Aim of the exercise: Repeat each record exactly as written, and drop any images.

** start Provided entries **

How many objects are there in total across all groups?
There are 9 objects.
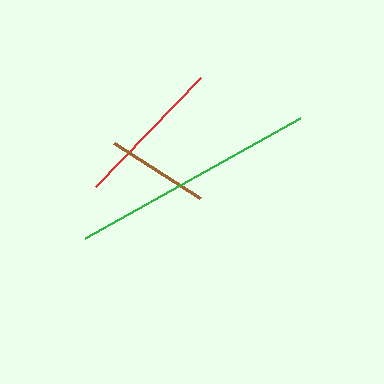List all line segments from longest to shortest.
From longest to shortest: green, red, brown.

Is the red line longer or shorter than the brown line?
The red line is longer than the brown line.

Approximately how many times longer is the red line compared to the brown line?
The red line is approximately 1.5 times the length of the brown line.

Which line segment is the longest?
The green line is the longest at approximately 246 pixels.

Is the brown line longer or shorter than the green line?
The green line is longer than the brown line.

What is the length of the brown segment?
The brown segment is approximately 102 pixels long.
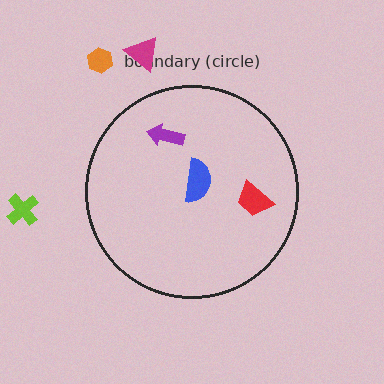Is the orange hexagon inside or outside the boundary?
Outside.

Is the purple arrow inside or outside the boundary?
Inside.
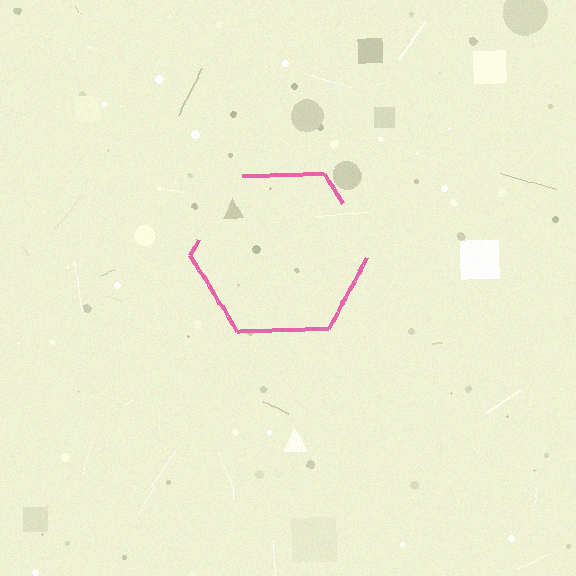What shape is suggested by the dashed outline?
The dashed outline suggests a hexagon.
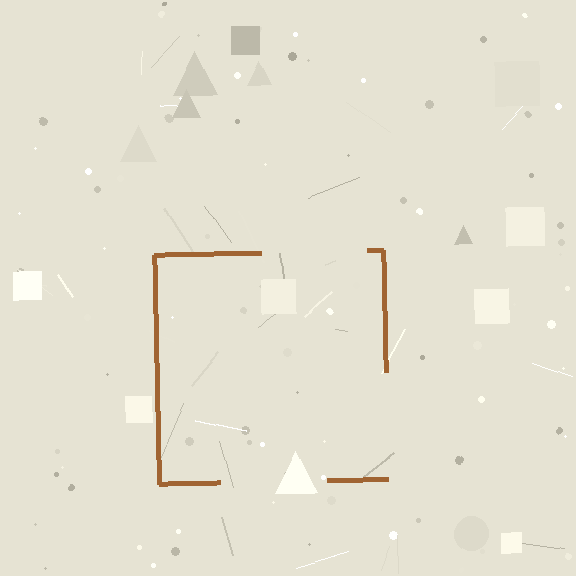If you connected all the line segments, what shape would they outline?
They would outline a square.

** end Provided entries **

Task response:
How many objects are there in total across all groups?
There are 9 objects.
List all line segments from longest to shortest.
From longest to shortest: green, red, brown.

Is the red line longer or shorter than the brown line?
The red line is longer than the brown line.

Approximately how many times longer is the red line compared to the brown line?
The red line is approximately 1.5 times the length of the brown line.

Which line segment is the longest?
The green line is the longest at approximately 246 pixels.

Is the brown line longer or shorter than the green line?
The green line is longer than the brown line.

What is the length of the brown segment?
The brown segment is approximately 102 pixels long.
Is the orange hexagon inside or outside the boundary?
Outside.

Is the purple arrow inside or outside the boundary?
Inside.
What shape is suggested by the dashed outline?
The dashed outline suggests a hexagon.
If you connected all the line segments, what shape would they outline?
They would outline a square.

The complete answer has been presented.